* AIM: Go through the listing and set it down exactly, leaving out its pictures.

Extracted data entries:
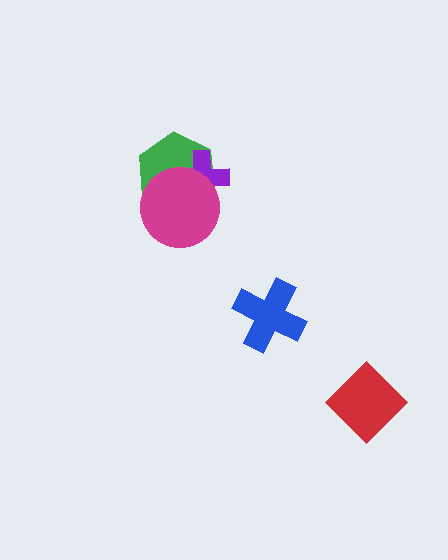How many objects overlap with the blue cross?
0 objects overlap with the blue cross.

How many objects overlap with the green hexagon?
2 objects overlap with the green hexagon.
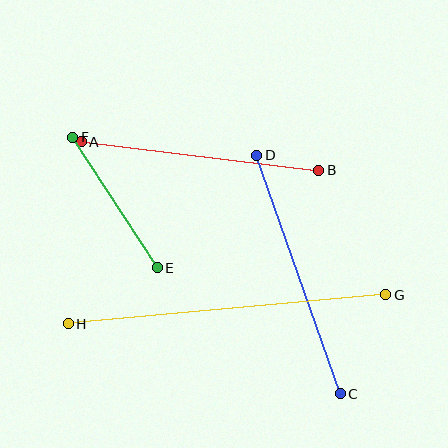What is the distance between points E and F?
The distance is approximately 156 pixels.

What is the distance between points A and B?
The distance is approximately 239 pixels.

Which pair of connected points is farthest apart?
Points G and H are farthest apart.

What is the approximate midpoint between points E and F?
The midpoint is at approximately (115, 202) pixels.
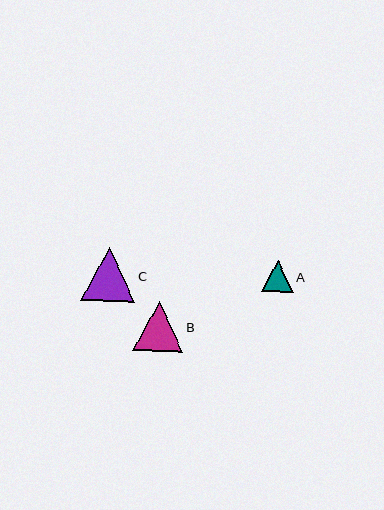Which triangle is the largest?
Triangle C is the largest with a size of approximately 54 pixels.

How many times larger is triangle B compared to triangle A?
Triangle B is approximately 1.6 times the size of triangle A.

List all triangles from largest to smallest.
From largest to smallest: C, B, A.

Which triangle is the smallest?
Triangle A is the smallest with a size of approximately 32 pixels.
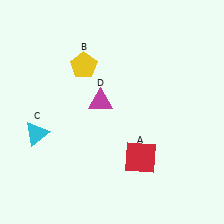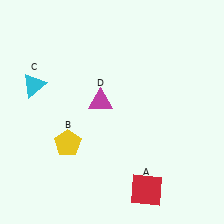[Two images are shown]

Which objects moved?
The objects that moved are: the red square (A), the yellow pentagon (B), the cyan triangle (C).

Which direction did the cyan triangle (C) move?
The cyan triangle (C) moved up.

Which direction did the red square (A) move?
The red square (A) moved down.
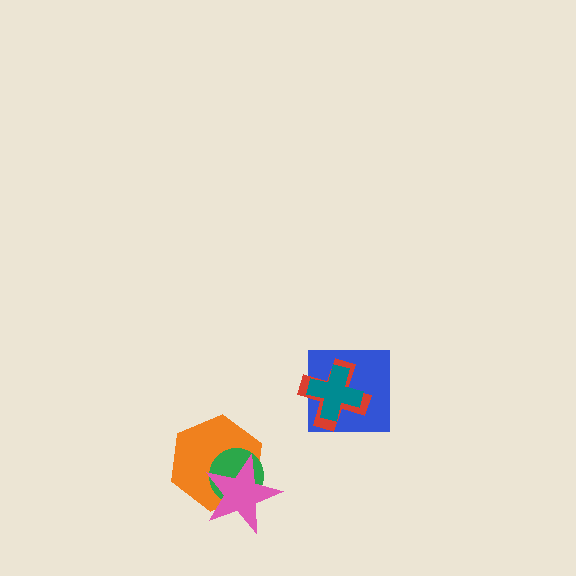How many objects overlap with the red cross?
2 objects overlap with the red cross.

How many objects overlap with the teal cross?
2 objects overlap with the teal cross.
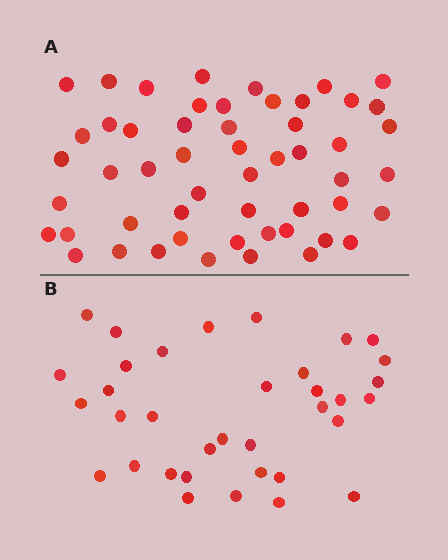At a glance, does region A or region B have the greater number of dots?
Region A (the top region) has more dots.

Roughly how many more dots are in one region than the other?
Region A has approximately 20 more dots than region B.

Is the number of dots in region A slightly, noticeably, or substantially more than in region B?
Region A has substantially more. The ratio is roughly 1.5 to 1.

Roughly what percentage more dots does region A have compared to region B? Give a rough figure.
About 50% more.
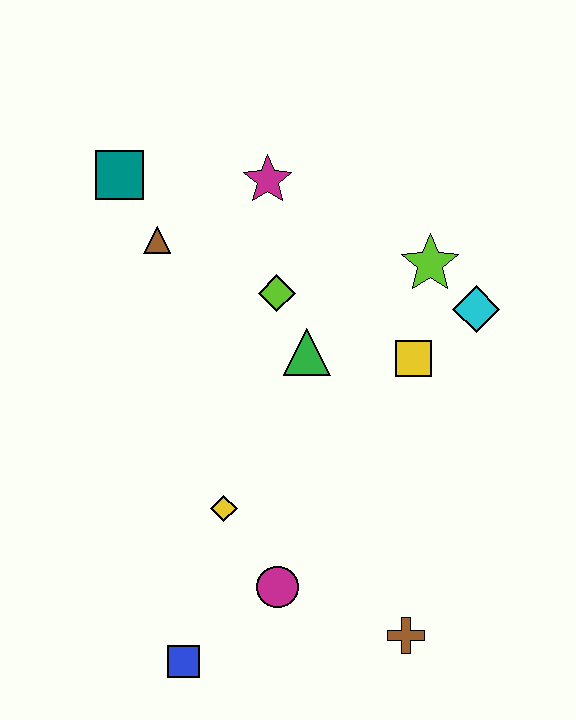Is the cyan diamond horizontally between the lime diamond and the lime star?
No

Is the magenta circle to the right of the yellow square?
No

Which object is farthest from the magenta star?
The blue square is farthest from the magenta star.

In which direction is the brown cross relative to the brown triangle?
The brown cross is below the brown triangle.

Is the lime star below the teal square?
Yes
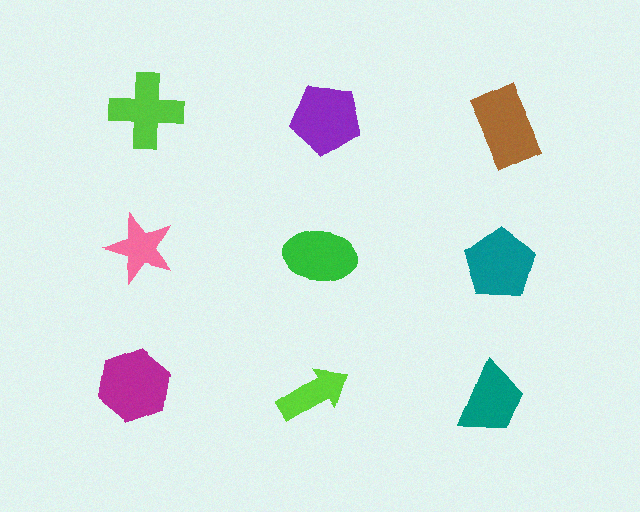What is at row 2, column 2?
A green ellipse.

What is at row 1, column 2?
A purple pentagon.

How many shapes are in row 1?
3 shapes.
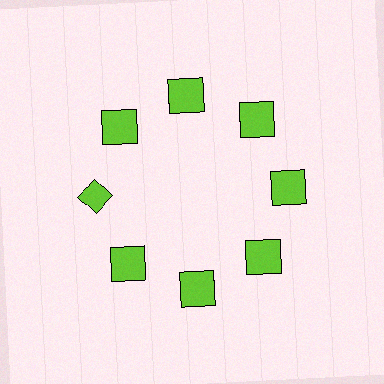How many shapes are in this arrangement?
There are 8 shapes arranged in a ring pattern.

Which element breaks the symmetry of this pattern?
The lime diamond at roughly the 9 o'clock position breaks the symmetry. All other shapes are lime squares.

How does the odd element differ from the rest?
It has a different shape: diamond instead of square.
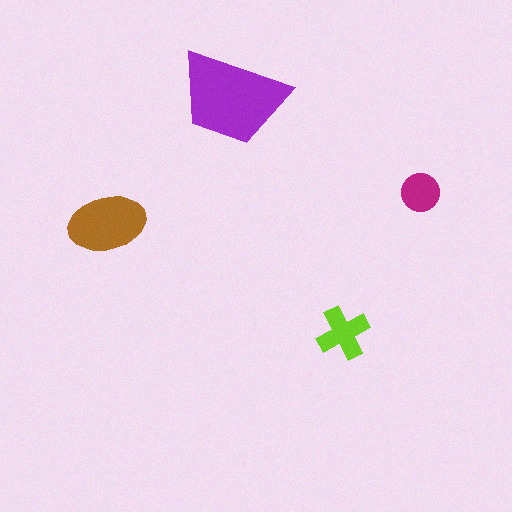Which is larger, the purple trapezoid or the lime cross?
The purple trapezoid.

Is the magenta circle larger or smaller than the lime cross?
Smaller.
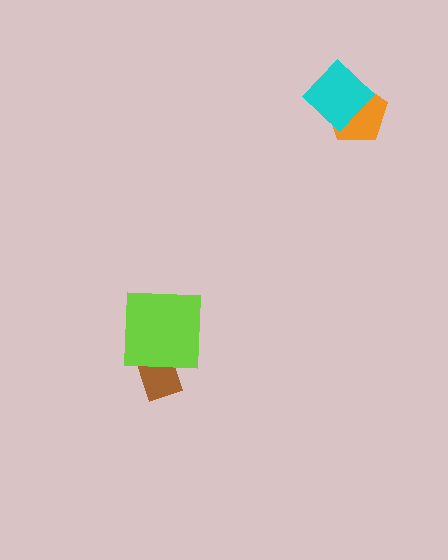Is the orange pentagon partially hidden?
Yes, it is partially covered by another shape.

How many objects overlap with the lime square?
1 object overlaps with the lime square.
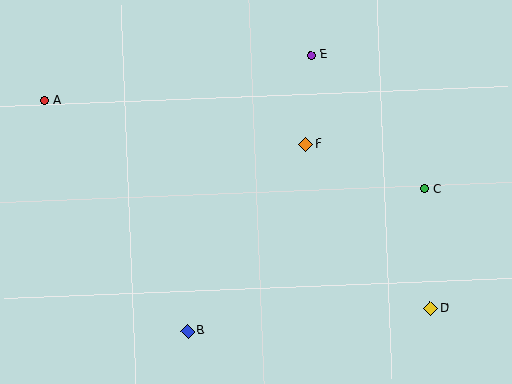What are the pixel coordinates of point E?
Point E is at (311, 55).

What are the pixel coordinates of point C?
Point C is at (424, 189).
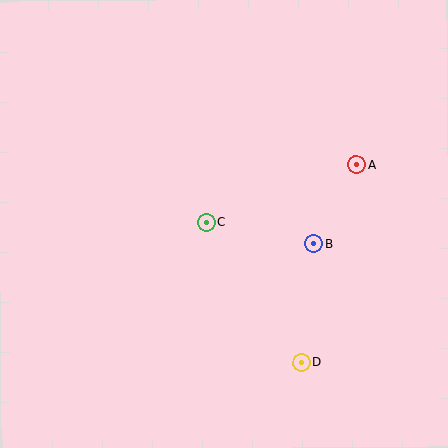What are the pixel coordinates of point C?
Point C is at (206, 222).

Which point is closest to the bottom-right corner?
Point D is closest to the bottom-right corner.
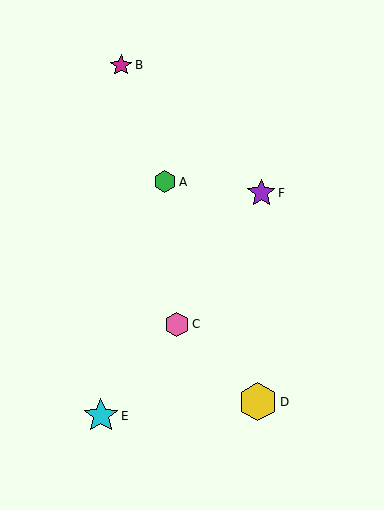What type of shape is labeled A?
Shape A is a green hexagon.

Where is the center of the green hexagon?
The center of the green hexagon is at (165, 182).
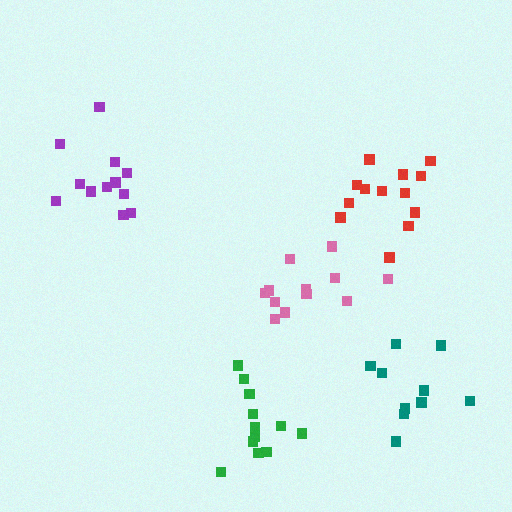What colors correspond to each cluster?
The clusters are colored: teal, red, pink, green, purple.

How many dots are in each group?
Group 1: 10 dots, Group 2: 13 dots, Group 3: 12 dots, Group 4: 12 dots, Group 5: 12 dots (59 total).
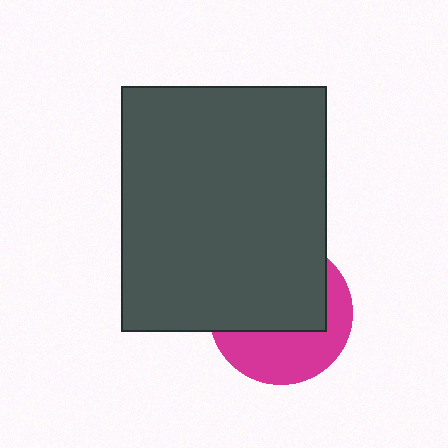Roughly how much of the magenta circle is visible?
A small part of it is visible (roughly 43%).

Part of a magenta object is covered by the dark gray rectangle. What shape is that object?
It is a circle.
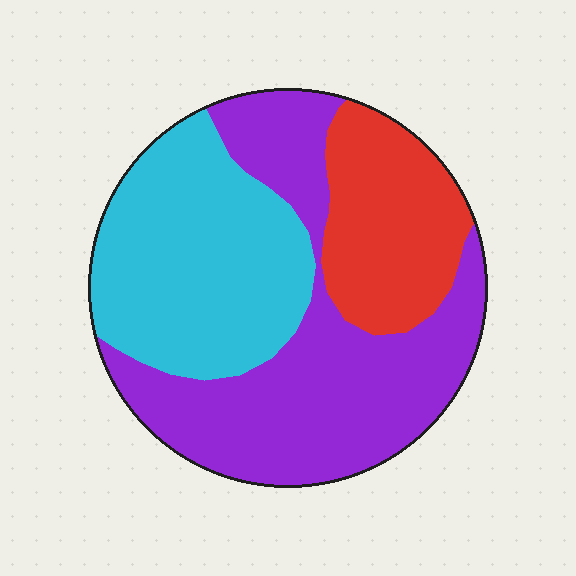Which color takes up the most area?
Purple, at roughly 45%.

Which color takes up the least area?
Red, at roughly 20%.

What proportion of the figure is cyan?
Cyan covers 34% of the figure.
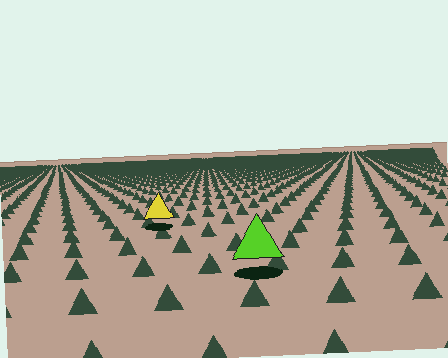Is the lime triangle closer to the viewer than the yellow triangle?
Yes. The lime triangle is closer — you can tell from the texture gradient: the ground texture is coarser near it.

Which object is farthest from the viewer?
The yellow triangle is farthest from the viewer. It appears smaller and the ground texture around it is denser.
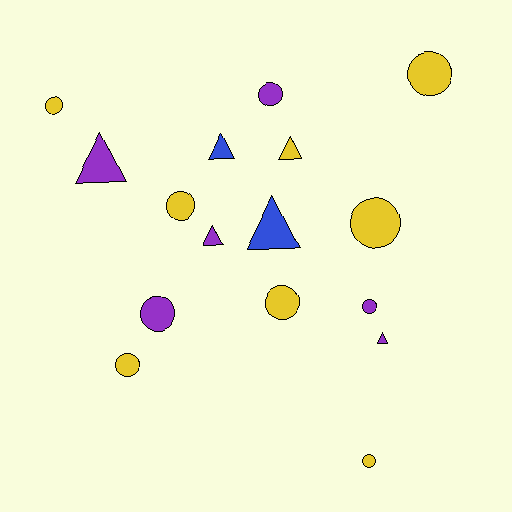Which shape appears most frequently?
Circle, with 10 objects.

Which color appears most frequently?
Yellow, with 8 objects.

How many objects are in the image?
There are 16 objects.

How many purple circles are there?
There are 3 purple circles.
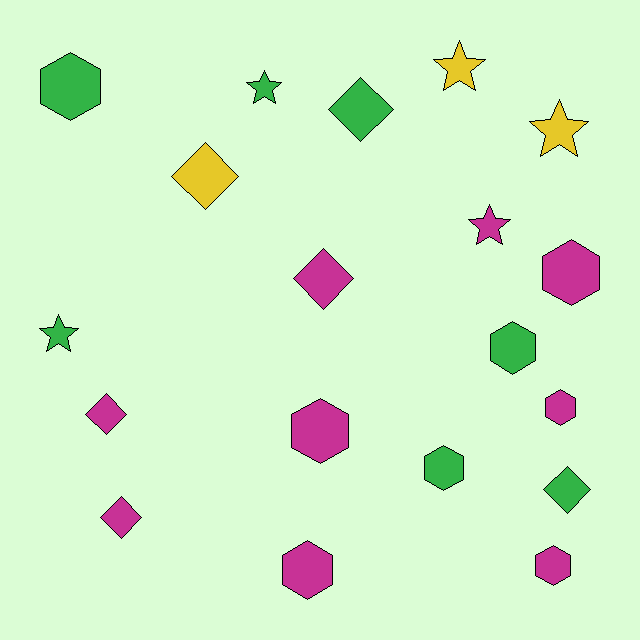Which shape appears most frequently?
Hexagon, with 8 objects.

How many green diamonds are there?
There are 2 green diamonds.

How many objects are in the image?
There are 19 objects.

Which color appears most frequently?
Magenta, with 9 objects.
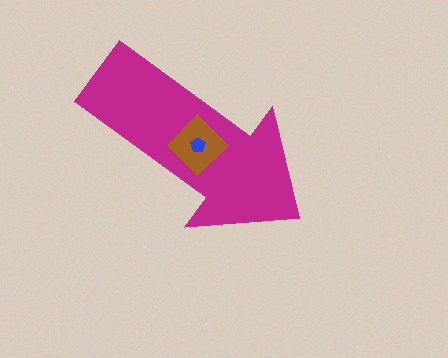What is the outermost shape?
The magenta arrow.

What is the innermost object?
The blue pentagon.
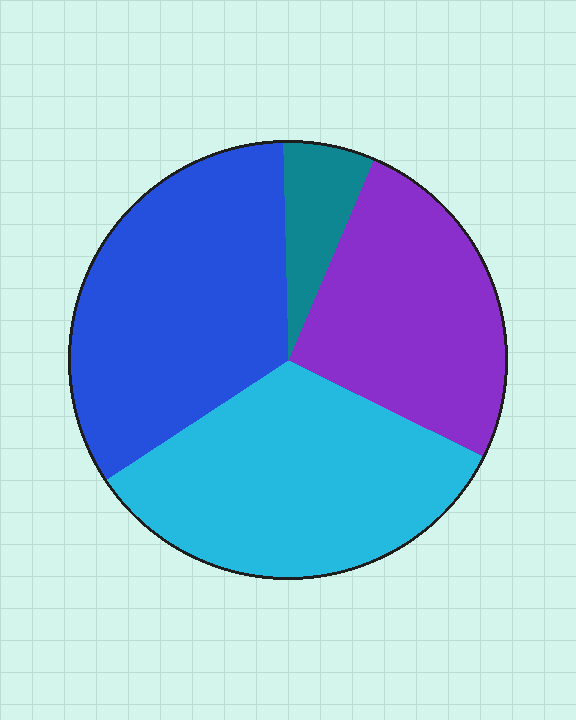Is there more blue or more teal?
Blue.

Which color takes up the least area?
Teal, at roughly 5%.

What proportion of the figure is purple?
Purple takes up about one quarter (1/4) of the figure.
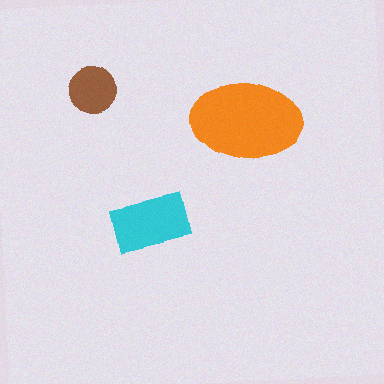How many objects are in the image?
There are 3 objects in the image.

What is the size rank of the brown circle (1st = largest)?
3rd.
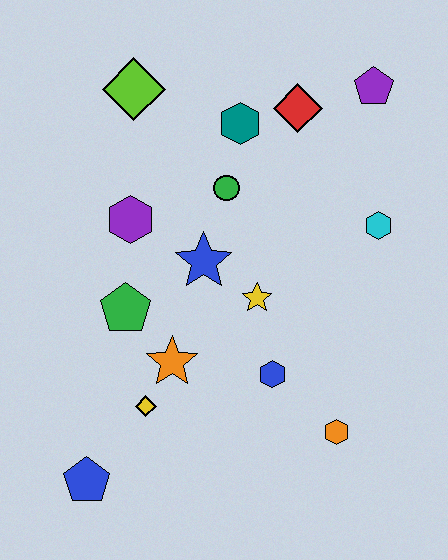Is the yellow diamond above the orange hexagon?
Yes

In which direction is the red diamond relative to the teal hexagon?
The red diamond is to the right of the teal hexagon.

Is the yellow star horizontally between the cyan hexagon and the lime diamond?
Yes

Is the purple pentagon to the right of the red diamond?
Yes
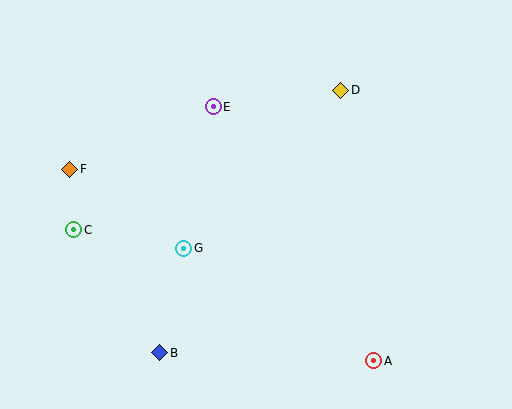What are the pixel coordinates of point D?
Point D is at (341, 90).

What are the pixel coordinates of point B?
Point B is at (160, 353).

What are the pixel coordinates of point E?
Point E is at (213, 107).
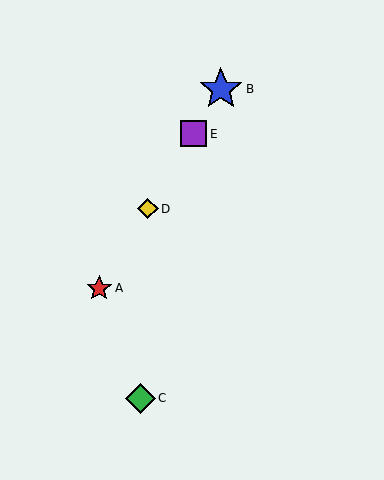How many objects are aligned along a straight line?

* PROBLEM SOLUTION:
How many objects overlap with the blue cross?
0 objects overlap with the blue cross.

How many objects overlap with the green hexagon?
2 objects overlap with the green hexagon.
What is the distance between points E and F?
The distance is approximately 156 pixels.

What is the distance between points A and B?
The distance is approximately 239 pixels.

Which pair of connected points is farthest apart?
Points G and H are farthest apart.

What is the approximate midpoint between points E and F?
The midpoint is at approximately (115, 202) pixels.
Which triangle is the largest?
Triangle C is the largest with a size of approximately 54 pixels.

How many times larger is triangle B compared to triangle A?
Triangle B is approximately 1.6 times the size of triangle A.

List all triangles from largest to smallest.
From largest to smallest: C, B, A.

Which triangle is the smallest?
Triangle A is the smallest with a size of approximately 32 pixels.
[Two images are shown]

Which objects moved?
The objects that moved are: the red square (A), the yellow pentagon (B), the cyan triangle (C).

Which direction did the cyan triangle (C) move?
The cyan triangle (C) moved up.

Which direction did the red square (A) move?
The red square (A) moved down.
How many objects overlap with the red cross?
2 objects overlap with the red cross.

How many objects overlap with the teal cross?
2 objects overlap with the teal cross.
At a glance, does region A or region B have the greater number of dots?
Region A (the top region) has more dots.

Roughly how many more dots are in one region than the other?
Region A has approximately 20 more dots than region B.

Is the number of dots in region A slightly, noticeably, or substantially more than in region B?
Region A has substantially more. The ratio is roughly 1.5 to 1.

Roughly what percentage more dots does region A have compared to region B? Give a rough figure.
About 50% more.
Is the cyan diamond horizontally between the lime diamond and the lime star?
No

Is the magenta circle to the right of the yellow square?
No

Which object is farthest from the magenta star?
The blue square is farthest from the magenta star.

In which direction is the brown cross relative to the brown triangle?
The brown cross is below the brown triangle.

Is the lime star below the teal square?
Yes
What is at row 2, column 2?
A green ellipse.

What is at row 1, column 2?
A purple pentagon.

How many shapes are in row 1?
3 shapes.
How many shapes are in this arrangement?
There are 8 shapes arranged in a ring pattern.

Which element breaks the symmetry of this pattern?
The lime diamond at roughly the 9 o'clock position breaks the symmetry. All other shapes are lime squares.

How does the odd element differ from the rest?
It has a different shape: diamond instead of square.
Which is larger, the purple trapezoid or the lime cross?
The purple trapezoid.

Is the magenta circle larger or smaller than the lime cross?
Smaller.
Is the orange pentagon partially hidden?
Yes, it is partially covered by another shape.

How many objects overlap with the lime square?
1 object overlaps with the lime square.
What are the pixel coordinates of point E?
Point E is at (311, 55).

What are the pixel coordinates of point C?
Point C is at (424, 189).
What are the pixel coordinates of point C?
Point C is at (206, 222).

Which point is closest to the bottom-right corner?
Point D is closest to the bottom-right corner.
What type of shape is labeled A?
Shape A is a green hexagon.

Where is the center of the green hexagon?
The center of the green hexagon is at (165, 182).
What colors correspond to each cluster?
The clusters are colored: teal, red, pink, green, purple.

How many dots are in each group?
Group 1: 10 dots, Group 2: 13 dots, Group 3: 12 dots, Group 4: 12 dots, Group 5: 12 dots (59 total).
Roughly how much of the magenta circle is visible?
A small part of it is visible (roughly 43%).

Part of a magenta object is covered by the dark gray rectangle. What shape is that object?
It is a circle.
Which color takes up the most area?
Purple, at roughly 45%.

Which color takes up the least area?
Red, at roughly 20%.

What proportion of the figure is cyan?
Cyan covers 34% of the figure.
Is the lime triangle closer to the viewer than the yellow triangle?
Yes. The lime triangle is closer — you can tell from the texture gradient: the ground texture is coarser near it.

Which object is farthest from the viewer?
The yellow triangle is farthest from the viewer. It appears smaller and the ground texture around it is denser.
Which shape appears most frequently?
Circle, with 10 objects.

Which color appears most frequently?
Yellow, with 8 objects.

How many objects are in the image?
There are 16 objects.

How many purple circles are there?
There are 3 purple circles.
Which shape appears most frequently?
Hexagon, with 8 objects.

How many green diamonds are there?
There are 2 green diamonds.

How many objects are in the image?
There are 19 objects.

Which color appears most frequently?
Magenta, with 9 objects.
What is the outermost shape?
The magenta arrow.

What is the innermost object?
The blue pentagon.
Is there more blue or more teal?
Blue.

Which color takes up the least area?
Teal, at roughly 5%.

What proportion of the figure is purple?
Purple takes up about one quarter (1/4) of the figure.
How many objects are in the image?
There are 3 objects in the image.

What is the size rank of the brown circle (1st = largest)?
3rd.
Is the yellow diamond above the orange hexagon?
Yes

In which direction is the red diamond relative to the teal hexagon?
The red diamond is to the right of the teal hexagon.

Is the yellow star horizontally between the cyan hexagon and the lime diamond?
Yes

Is the purple pentagon to the right of the red diamond?
Yes
What are the pixel coordinates of point D?
Point D is at (341, 90).

What are the pixel coordinates of point B?
Point B is at (160, 353).

What are the pixel coordinates of point E?
Point E is at (213, 107).
How many objects are aligned along a straight line?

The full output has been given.